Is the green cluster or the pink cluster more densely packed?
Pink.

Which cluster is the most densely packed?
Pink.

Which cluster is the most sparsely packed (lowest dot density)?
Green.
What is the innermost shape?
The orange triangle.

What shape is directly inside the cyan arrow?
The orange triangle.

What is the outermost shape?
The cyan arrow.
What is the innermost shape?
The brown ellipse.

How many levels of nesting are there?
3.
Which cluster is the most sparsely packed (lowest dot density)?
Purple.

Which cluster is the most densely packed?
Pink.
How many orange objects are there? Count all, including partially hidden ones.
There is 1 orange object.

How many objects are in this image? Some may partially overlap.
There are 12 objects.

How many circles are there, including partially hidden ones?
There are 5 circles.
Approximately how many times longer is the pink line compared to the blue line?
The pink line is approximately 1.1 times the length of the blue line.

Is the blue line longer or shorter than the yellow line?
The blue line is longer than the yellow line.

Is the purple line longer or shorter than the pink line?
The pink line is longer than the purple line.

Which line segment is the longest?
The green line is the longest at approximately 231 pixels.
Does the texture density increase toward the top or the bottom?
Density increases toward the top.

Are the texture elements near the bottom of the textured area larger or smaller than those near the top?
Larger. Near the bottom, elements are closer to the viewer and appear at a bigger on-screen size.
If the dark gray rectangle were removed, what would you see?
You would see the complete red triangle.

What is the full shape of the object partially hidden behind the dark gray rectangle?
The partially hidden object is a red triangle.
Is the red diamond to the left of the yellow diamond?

...

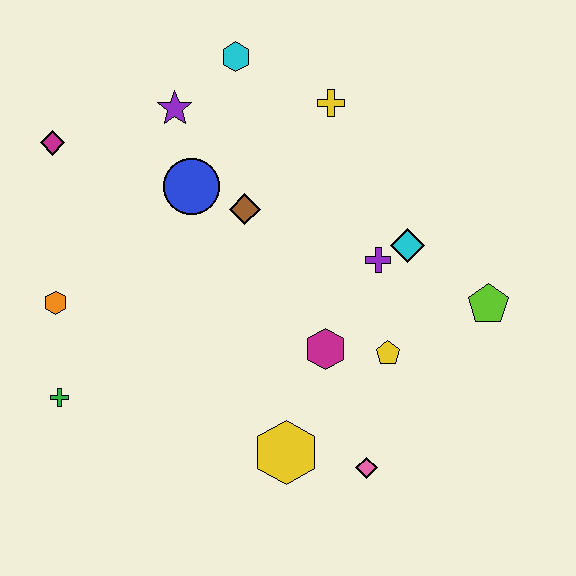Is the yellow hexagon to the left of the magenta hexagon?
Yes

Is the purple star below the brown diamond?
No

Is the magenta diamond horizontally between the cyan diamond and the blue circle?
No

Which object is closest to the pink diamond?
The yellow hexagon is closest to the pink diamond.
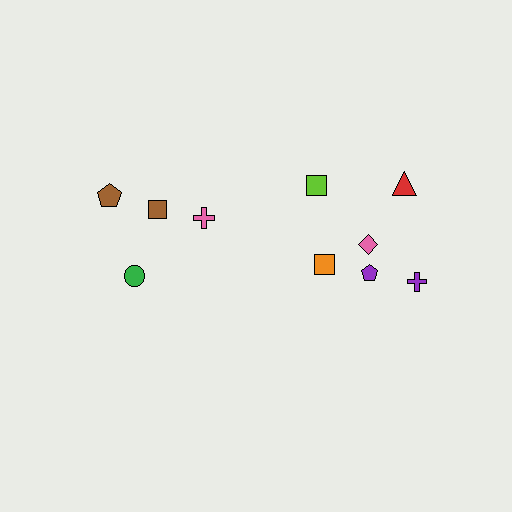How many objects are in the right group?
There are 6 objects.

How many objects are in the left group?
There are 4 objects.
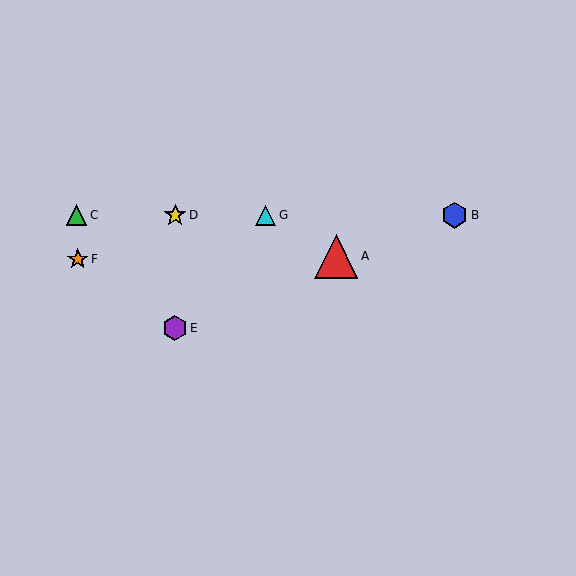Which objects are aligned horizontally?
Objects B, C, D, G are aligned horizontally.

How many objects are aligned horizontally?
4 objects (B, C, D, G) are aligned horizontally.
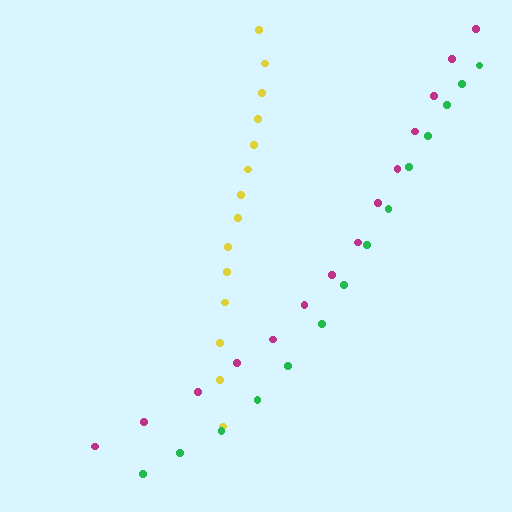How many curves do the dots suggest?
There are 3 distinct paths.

### Exercise:
Starting at the line that contains "If the dark", set down every line up to and including the line that contains "Is the red diamond", exactly as given, and no other line.

### Exercise solution:
If the dark gray rectangle were removed, what would you see?
You would see the complete red triangle.

What is the full shape of the object partially hidden behind the dark gray rectangle?
The partially hidden object is a red triangle.
Is the red diamond to the left of the yellow diamond?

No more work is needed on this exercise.